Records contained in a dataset
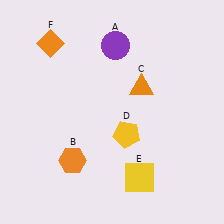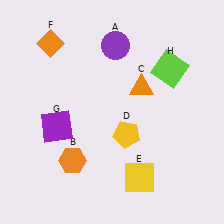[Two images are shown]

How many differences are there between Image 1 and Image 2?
There are 2 differences between the two images.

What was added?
A purple square (G), a lime diamond (H) were added in Image 2.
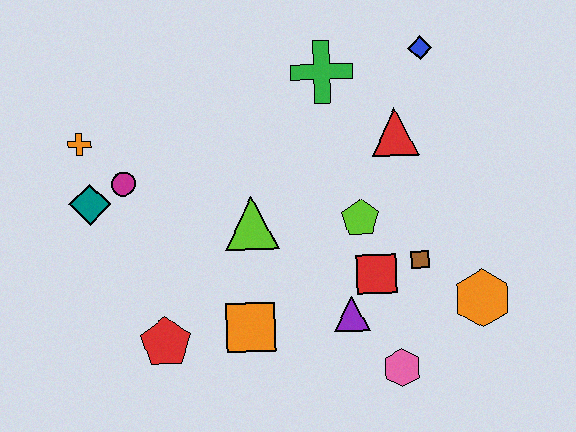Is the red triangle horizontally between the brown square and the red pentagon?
Yes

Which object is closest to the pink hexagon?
The purple triangle is closest to the pink hexagon.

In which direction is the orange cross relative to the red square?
The orange cross is to the left of the red square.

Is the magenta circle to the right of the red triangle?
No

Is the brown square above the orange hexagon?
Yes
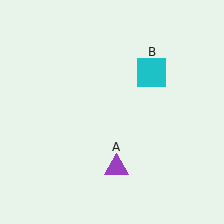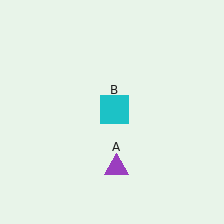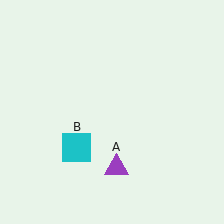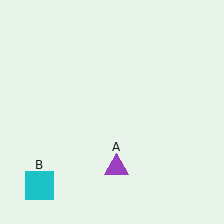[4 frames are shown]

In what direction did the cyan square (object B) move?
The cyan square (object B) moved down and to the left.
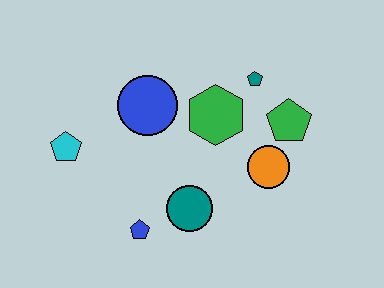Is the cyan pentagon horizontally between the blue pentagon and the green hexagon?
No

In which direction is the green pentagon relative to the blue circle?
The green pentagon is to the right of the blue circle.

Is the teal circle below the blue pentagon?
No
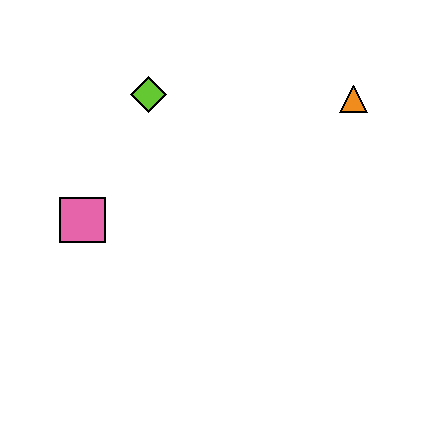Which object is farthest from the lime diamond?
The orange triangle is farthest from the lime diamond.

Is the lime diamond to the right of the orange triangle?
No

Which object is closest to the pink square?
The lime diamond is closest to the pink square.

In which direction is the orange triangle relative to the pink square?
The orange triangle is to the right of the pink square.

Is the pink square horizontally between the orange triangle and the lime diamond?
No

◆ What you have to do: Output exactly the lines from the one containing "In which direction is the green" through the last line of the records above, both included, and leave out the pictures.

◆ Problem solution:
In which direction is the green pentagon relative to the blue circle?
The green pentagon is to the right of the blue circle.

Is the teal circle below the blue pentagon?
No
Which object is farthest from the lime diamond?
The orange triangle is farthest from the lime diamond.

Is the lime diamond to the right of the orange triangle?
No

Which object is closest to the pink square?
The lime diamond is closest to the pink square.

In which direction is the orange triangle relative to the pink square?
The orange triangle is to the right of the pink square.

Is the pink square horizontally between the orange triangle and the lime diamond?
No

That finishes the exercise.